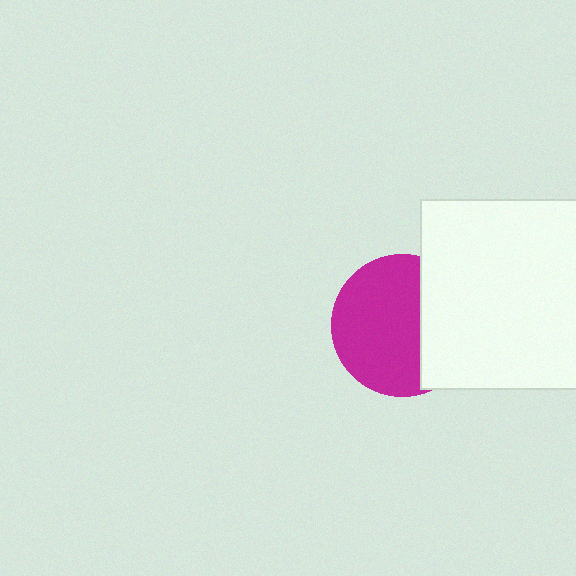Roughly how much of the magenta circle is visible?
Most of it is visible (roughly 65%).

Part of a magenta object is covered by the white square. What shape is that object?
It is a circle.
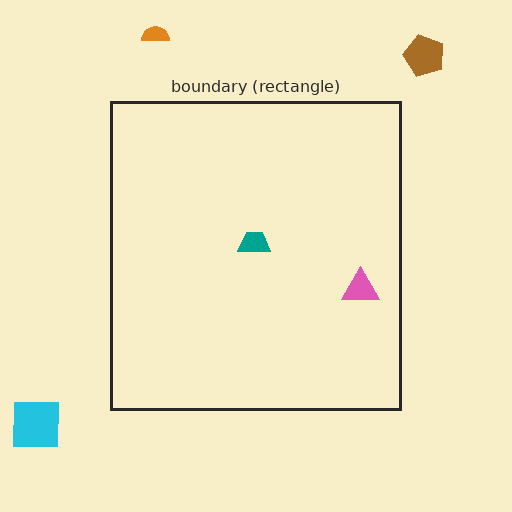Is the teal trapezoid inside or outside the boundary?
Inside.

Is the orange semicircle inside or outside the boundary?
Outside.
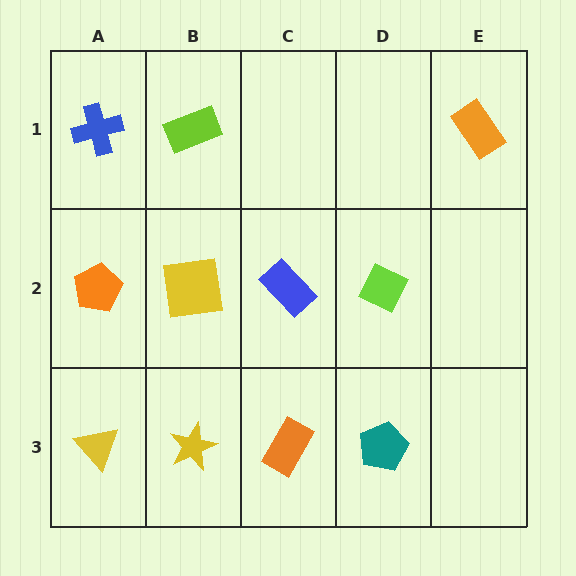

* [Work to complete]: Pictures don't belong in the copy. Transcribe every record exactly as it appears.

* [Correct result]:
Roughly how much of the magenta circle is visible?
Most of it is visible (roughly 65%).

Part of a magenta object is covered by the white square. What shape is that object?
It is a circle.
Is the teal trapezoid inside or outside the boundary?
Inside.

Is the orange semicircle inside or outside the boundary?
Outside.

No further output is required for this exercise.